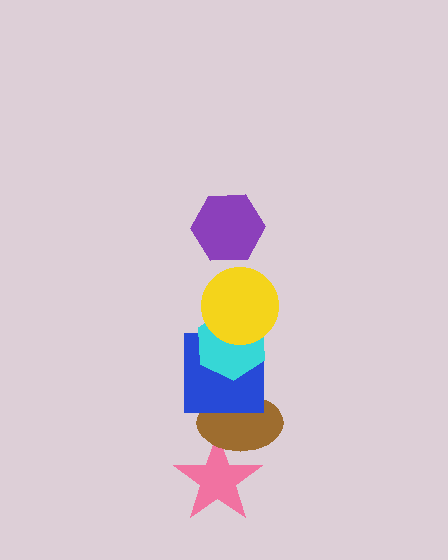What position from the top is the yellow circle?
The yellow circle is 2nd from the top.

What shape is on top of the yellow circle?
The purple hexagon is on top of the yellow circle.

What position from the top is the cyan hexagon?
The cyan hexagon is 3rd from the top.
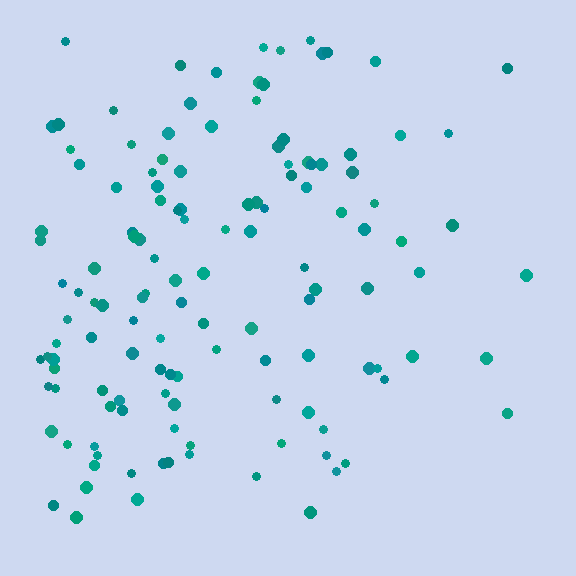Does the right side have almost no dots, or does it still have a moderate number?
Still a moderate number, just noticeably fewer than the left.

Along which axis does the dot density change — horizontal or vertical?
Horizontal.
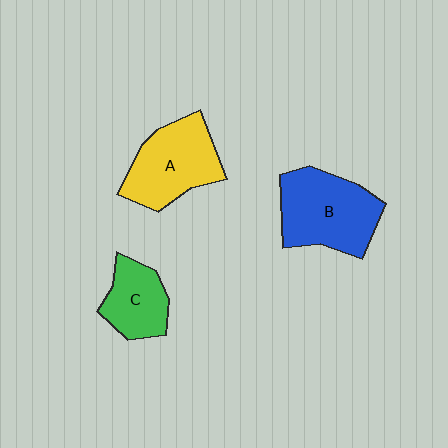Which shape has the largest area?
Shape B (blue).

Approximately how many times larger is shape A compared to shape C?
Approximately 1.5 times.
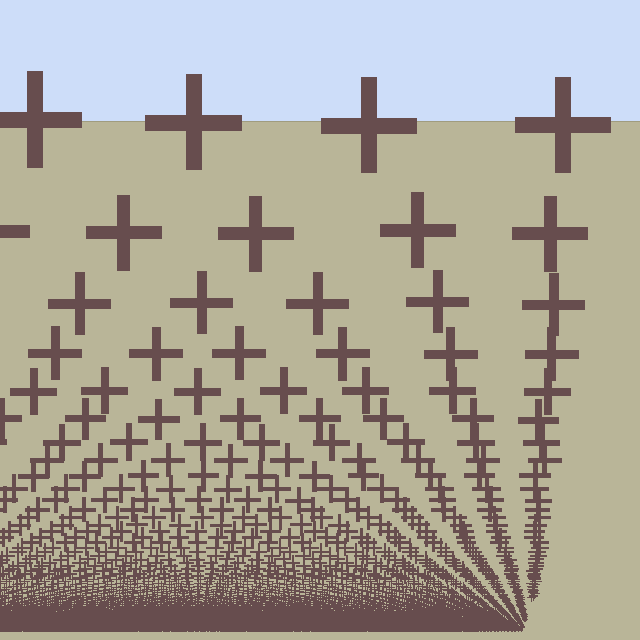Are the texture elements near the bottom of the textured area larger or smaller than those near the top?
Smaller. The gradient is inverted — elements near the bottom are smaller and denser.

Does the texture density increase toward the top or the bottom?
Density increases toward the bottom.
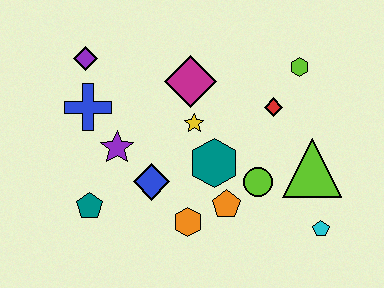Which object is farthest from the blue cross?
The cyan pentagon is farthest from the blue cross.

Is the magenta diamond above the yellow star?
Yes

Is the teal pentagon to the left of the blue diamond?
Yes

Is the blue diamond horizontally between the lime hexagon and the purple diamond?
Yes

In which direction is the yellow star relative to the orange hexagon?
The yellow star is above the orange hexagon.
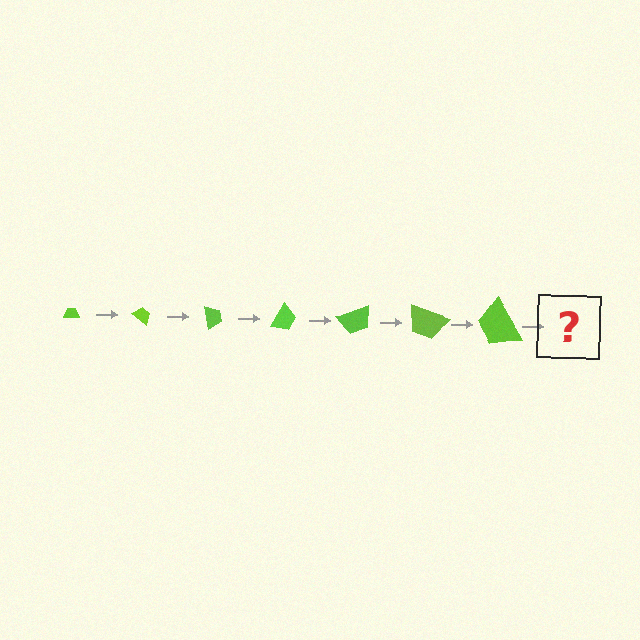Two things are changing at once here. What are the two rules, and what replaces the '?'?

++++++++++

Directive
Extract the run of lines from the line holding "Is the magenta diamond above the yellow star?" through the final line of the material above, exactly and inclusively. Leave the pictures behind.

Right answer
Is the magenta diamond above the yellow star?
Yes

Is the teal pentagon to the left of the blue diamond?
Yes

Is the blue diamond horizontally between the lime hexagon and the purple diamond?
Yes

In which direction is the yellow star relative to the orange hexagon?
The yellow star is above the orange hexagon.
Two things are changing at once here. What are the two rules, and what replaces the '?'?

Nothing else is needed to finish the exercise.